▶ Data entries:
################

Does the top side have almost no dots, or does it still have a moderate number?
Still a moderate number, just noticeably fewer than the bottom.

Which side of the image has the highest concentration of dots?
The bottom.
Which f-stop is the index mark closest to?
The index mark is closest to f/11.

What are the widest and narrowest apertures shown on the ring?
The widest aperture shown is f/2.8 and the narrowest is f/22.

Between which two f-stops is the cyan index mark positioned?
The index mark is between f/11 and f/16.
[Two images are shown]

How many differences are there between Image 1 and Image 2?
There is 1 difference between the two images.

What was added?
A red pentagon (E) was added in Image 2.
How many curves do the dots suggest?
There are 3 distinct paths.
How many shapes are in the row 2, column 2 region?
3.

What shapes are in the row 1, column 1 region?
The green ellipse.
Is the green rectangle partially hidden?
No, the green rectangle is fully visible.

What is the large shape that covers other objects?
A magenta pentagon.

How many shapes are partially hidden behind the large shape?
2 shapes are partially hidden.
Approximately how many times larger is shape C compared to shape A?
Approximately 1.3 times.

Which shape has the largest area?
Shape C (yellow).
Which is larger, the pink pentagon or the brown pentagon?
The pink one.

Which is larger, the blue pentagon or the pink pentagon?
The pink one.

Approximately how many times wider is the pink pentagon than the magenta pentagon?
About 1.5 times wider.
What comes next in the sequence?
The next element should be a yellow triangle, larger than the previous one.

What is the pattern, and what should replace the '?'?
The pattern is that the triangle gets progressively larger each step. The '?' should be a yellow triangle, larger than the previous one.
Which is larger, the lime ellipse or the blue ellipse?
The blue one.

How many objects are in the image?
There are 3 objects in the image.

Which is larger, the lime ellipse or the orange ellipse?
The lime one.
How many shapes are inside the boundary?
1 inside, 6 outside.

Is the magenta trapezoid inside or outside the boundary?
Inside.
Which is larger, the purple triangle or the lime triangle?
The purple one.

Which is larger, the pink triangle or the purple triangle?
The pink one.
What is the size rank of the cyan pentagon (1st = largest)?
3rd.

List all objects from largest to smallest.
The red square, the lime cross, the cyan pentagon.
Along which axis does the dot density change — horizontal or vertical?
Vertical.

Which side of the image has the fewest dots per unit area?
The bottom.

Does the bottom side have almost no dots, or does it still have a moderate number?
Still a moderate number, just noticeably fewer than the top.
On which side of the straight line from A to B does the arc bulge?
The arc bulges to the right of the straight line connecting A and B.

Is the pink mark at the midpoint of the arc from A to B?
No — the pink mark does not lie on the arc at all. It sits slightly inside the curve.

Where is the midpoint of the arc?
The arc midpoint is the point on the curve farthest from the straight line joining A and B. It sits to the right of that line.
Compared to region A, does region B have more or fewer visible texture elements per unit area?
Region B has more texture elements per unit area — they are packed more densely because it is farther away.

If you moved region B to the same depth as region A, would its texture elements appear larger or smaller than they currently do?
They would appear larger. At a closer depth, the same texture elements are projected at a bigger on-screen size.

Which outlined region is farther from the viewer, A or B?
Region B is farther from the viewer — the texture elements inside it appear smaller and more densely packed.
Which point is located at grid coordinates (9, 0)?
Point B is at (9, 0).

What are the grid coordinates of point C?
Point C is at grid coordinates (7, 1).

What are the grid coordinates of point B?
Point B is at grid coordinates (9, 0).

################

▶ Do this: Copy, please, every line from the start of the entries down to the line that holds "[Two images are shown]", with both of those lines included and no others.

▶ Written answer:
Does the top side have almost no dots, or does it still have a moderate number?
Still a moderate number, just noticeably fewer than the bottom.

Which side of the image has the highest concentration of dots?
The bottom.
Which f-stop is the index mark closest to?
The index mark is closest to f/11.

What are the widest and narrowest apertures shown on the ring?
The widest aperture shown is f/2.8 and the narrowest is f/22.

Between which two f-stops is the cyan index mark positioned?
The index mark is between f/11 and f/16.
[Two images are shown]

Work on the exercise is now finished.